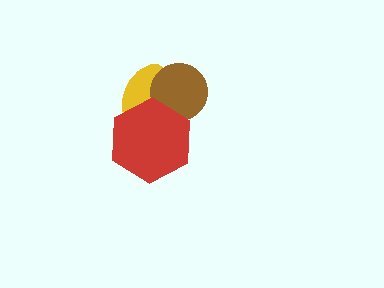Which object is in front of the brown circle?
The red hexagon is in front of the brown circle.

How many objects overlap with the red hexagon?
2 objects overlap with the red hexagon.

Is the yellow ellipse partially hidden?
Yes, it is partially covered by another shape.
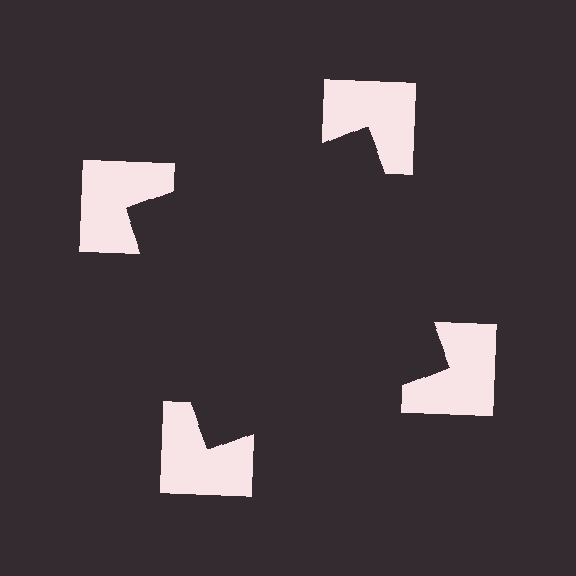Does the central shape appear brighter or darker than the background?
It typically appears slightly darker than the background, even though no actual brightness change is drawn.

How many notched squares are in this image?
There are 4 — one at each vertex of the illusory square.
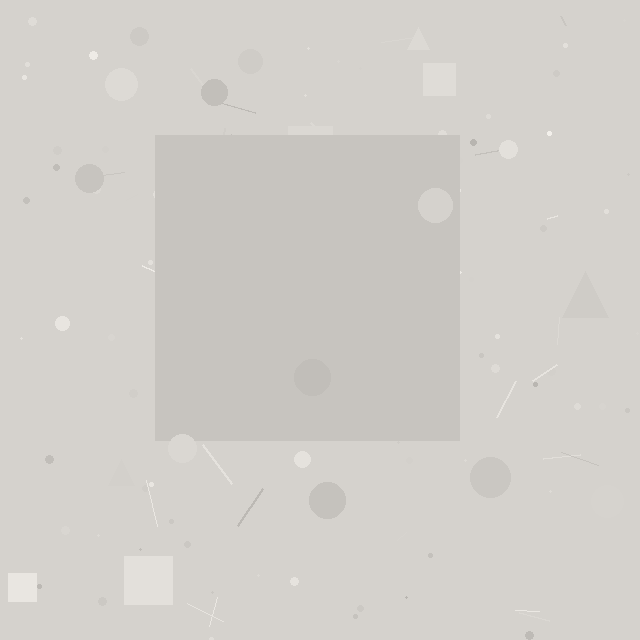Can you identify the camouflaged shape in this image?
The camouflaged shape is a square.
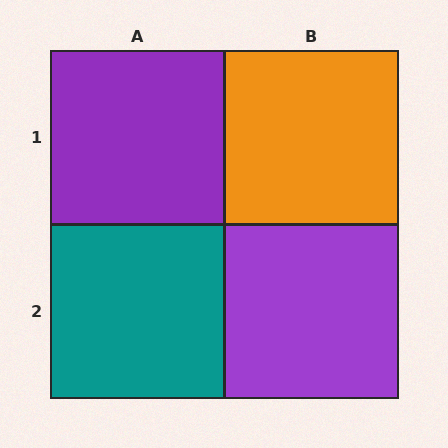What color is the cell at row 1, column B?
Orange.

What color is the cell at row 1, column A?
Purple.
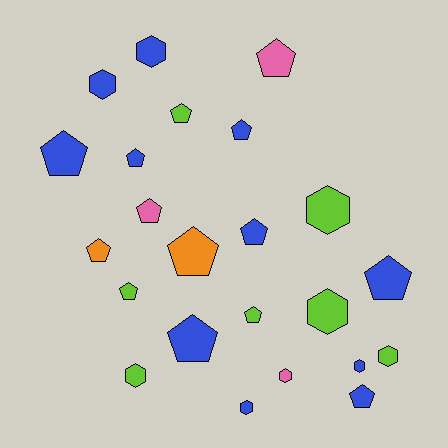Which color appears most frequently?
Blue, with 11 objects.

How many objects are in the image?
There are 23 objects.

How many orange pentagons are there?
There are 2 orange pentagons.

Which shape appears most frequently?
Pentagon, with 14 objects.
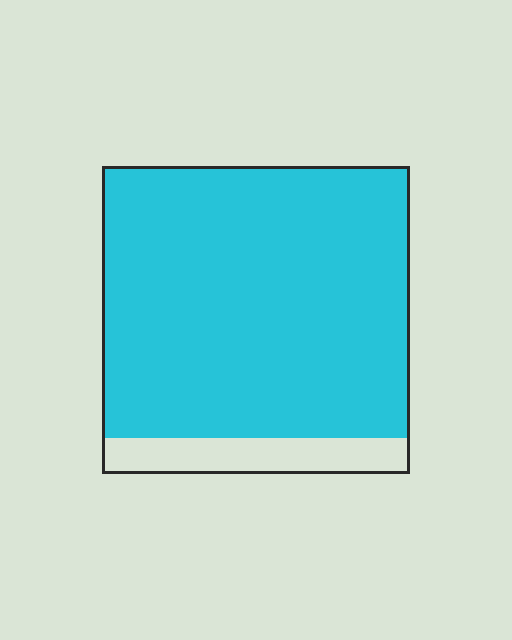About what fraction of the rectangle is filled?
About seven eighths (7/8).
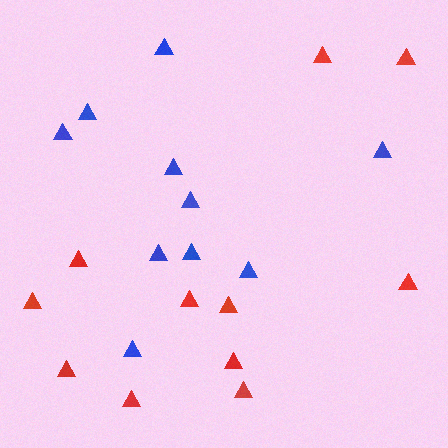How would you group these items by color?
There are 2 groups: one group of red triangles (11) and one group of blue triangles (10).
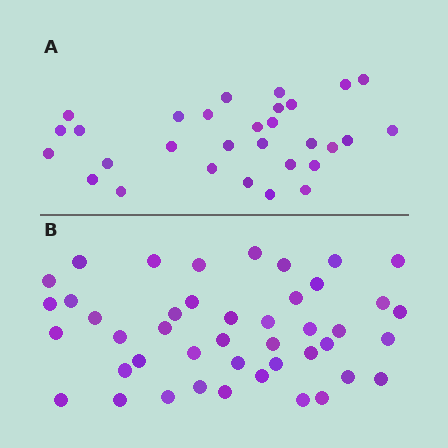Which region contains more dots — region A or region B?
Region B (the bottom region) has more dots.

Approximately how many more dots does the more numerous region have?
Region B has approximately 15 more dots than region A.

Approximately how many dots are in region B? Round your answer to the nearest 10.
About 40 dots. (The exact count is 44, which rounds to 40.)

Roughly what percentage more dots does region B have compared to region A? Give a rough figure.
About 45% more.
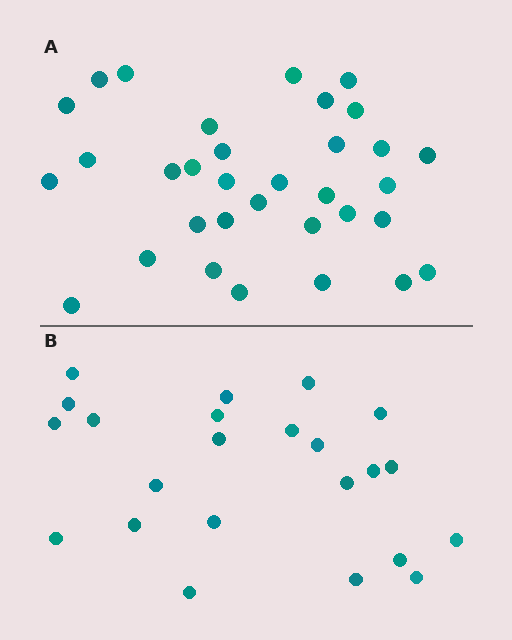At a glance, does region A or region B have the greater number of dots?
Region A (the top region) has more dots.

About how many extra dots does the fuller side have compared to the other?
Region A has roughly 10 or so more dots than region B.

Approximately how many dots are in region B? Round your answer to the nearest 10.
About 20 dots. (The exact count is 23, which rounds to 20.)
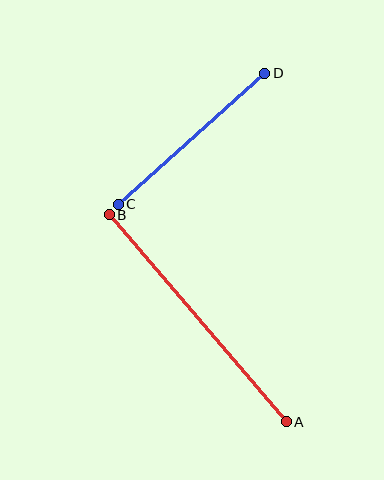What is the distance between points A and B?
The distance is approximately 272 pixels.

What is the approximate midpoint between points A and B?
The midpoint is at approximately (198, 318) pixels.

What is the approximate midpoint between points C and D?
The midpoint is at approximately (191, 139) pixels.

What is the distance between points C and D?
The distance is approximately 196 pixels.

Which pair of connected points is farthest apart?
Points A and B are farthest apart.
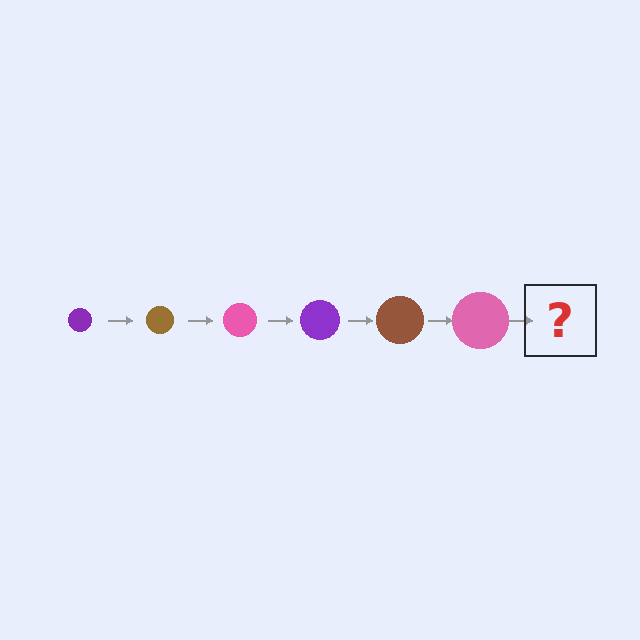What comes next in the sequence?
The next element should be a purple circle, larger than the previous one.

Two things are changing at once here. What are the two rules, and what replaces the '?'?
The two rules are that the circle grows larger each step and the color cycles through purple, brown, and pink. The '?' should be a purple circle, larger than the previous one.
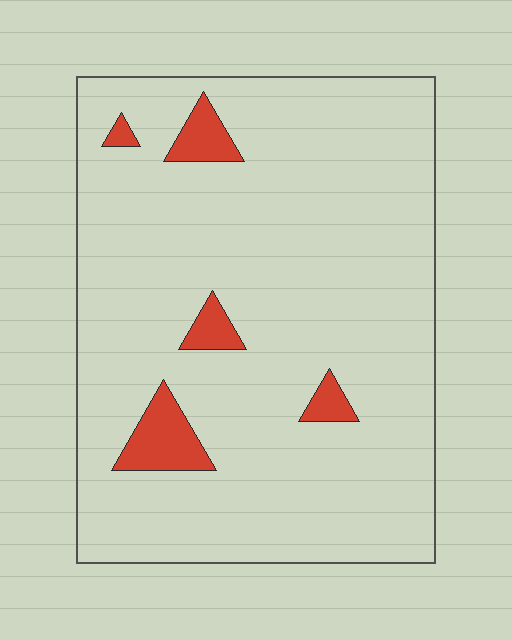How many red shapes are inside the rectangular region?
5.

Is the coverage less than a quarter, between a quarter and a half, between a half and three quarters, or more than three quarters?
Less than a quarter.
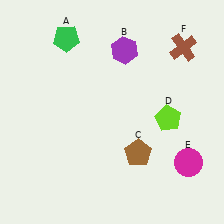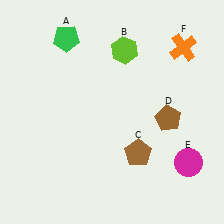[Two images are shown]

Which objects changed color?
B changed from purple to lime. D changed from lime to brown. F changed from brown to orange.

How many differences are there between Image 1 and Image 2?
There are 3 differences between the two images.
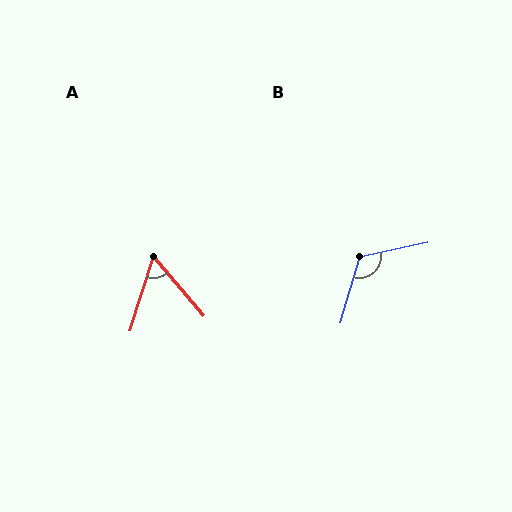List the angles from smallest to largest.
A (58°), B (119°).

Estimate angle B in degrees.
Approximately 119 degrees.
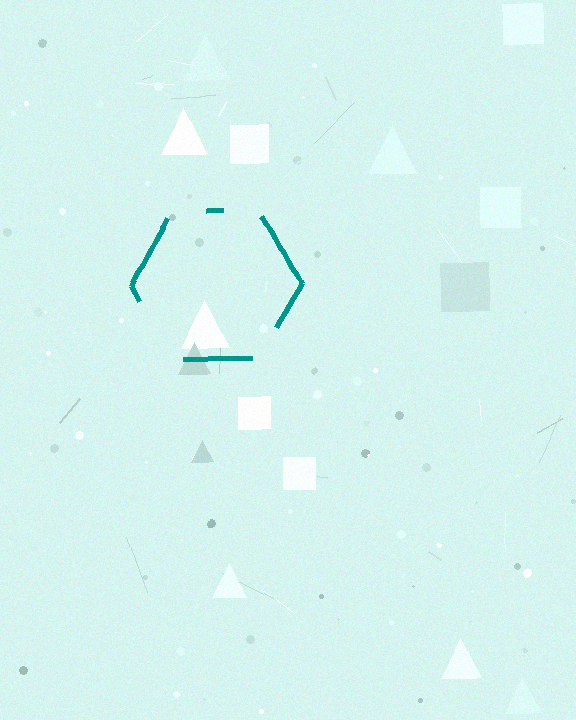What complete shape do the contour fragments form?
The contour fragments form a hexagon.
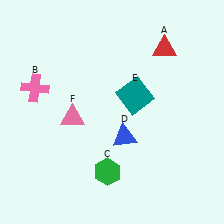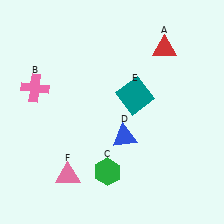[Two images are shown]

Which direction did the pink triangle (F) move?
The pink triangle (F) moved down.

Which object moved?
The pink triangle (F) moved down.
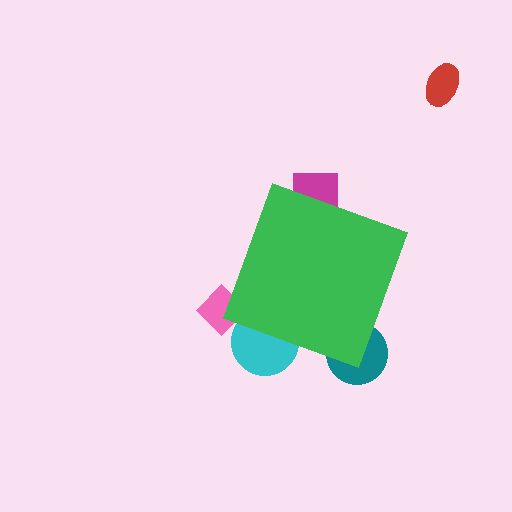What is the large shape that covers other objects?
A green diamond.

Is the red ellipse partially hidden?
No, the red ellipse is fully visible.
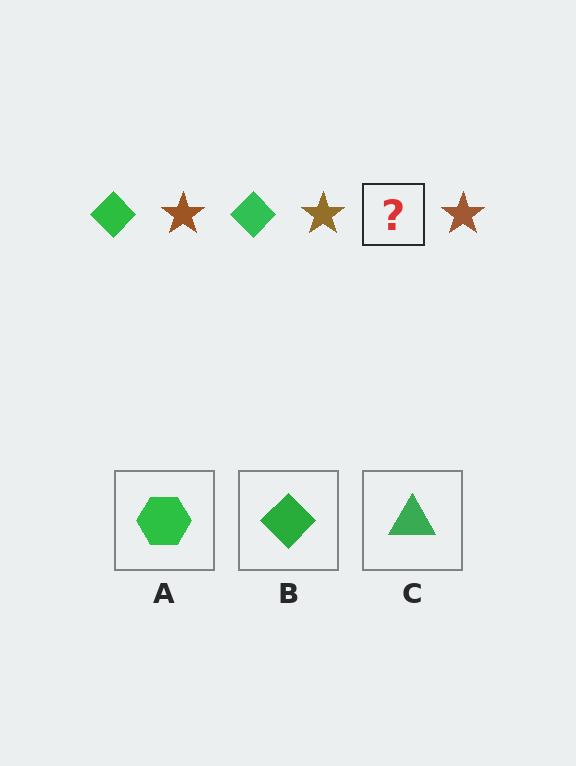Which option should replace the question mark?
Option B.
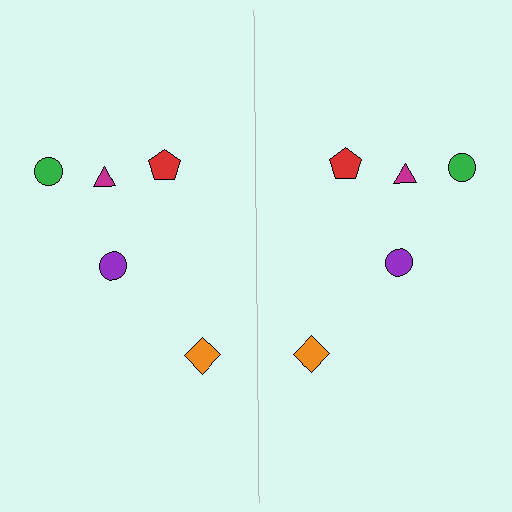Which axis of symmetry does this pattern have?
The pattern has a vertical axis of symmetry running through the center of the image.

▶ TASK REQUIREMENTS
Without including any pictures, please restate all the records exactly.

▶ REPLY TO THE EXERCISE
Which object is in front of the brown circle?
The red hexagon is in front of the brown circle.

How many objects overlap with the red hexagon?
2 objects overlap with the red hexagon.

Is the yellow ellipse partially hidden?
Yes, it is partially covered by another shape.
Does the central shape appear brighter or darker than the background?
It typically appears slightly darker than the background, even though no actual brightness change is drawn.

How many notched squares are in this image?
There are 4 — one at each vertex of the illusory square.
Can you identify the camouflaged shape in this image?
The camouflaged shape is a square.
What color is the cell at row 1, column B?
Orange.

What color is the cell at row 1, column A?
Purple.
Which color appears most frequently?
Blue, with 11 objects.

How many objects are in the image?
There are 23 objects.

How many orange pentagons are there?
There are 2 orange pentagons.

Which shape appears most frequently?
Pentagon, with 14 objects.
About what fraction of the rectangle is filled?
About seven eighths (7/8).
How would you group these items by color?
There are 2 groups: one group of red triangles (11) and one group of blue triangles (10).
Which region contains more dots — region A or region B?
Region B (the bottom region) has more dots.

Approximately how many more dots does the more numerous region have?
Region B has approximately 15 more dots than region A.

Approximately how many dots are in region B? Round your answer to the nearest 10.
About 40 dots. (The exact count is 44, which rounds to 40.)

Roughly what percentage more dots does region B have compared to region A? Give a rough figure.
About 45% more.
At a glance, does region A or region B have the greater number of dots?
Region A (the top region) has more dots.

About how many extra dots does the fuller side have compared to the other?
Region A has roughly 10 or so more dots than region B.

Approximately how many dots are in region B? Round your answer to the nearest 10.
About 20 dots. (The exact count is 23, which rounds to 20.)
What is the distance between points A and B?
The distance is approximately 272 pixels.

What is the approximate midpoint between points A and B?
The midpoint is at approximately (198, 318) pixels.

What is the approximate midpoint between points C and D?
The midpoint is at approximately (191, 139) pixels.

What is the distance between points C and D?
The distance is approximately 196 pixels.

Which pair of connected points is farthest apart?
Points A and B are farthest apart.
What comes next in the sequence?
The next element should be a purple circle, larger than the previous one.

Two things are changing at once here. What are the two rules, and what replaces the '?'?
The two rules are that the circle grows larger each step and the color cycles through purple, brown, and pink. The '?' should be a purple circle, larger than the previous one.
How many red shapes are inside the rectangular region?
5.

Is the coverage less than a quarter, between a quarter and a half, between a half and three quarters, or more than three quarters?
Less than a quarter.
[Two images are shown]

Which objects changed color?
B changed from purple to lime. D changed from lime to brown. F changed from brown to orange.

How many differences are there between Image 1 and Image 2?
There are 3 differences between the two images.
List the angles from smallest to largest.
A (58°), B (119°).

Estimate angle B in degrees.
Approximately 119 degrees.
What complete shape do the contour fragments form?
The contour fragments form a hexagon.
[Two images are shown]

Which direction did the pink triangle (F) move?
The pink triangle (F) moved down.

Which object moved?
The pink triangle (F) moved down.
What is the large shape that covers other objects?
A green diamond.

Is the red ellipse partially hidden?
No, the red ellipse is fully visible.
Which option should replace the question mark?
Option B.
Which axis of symmetry does this pattern have?
The pattern has a vertical axis of symmetry running through the center of the image.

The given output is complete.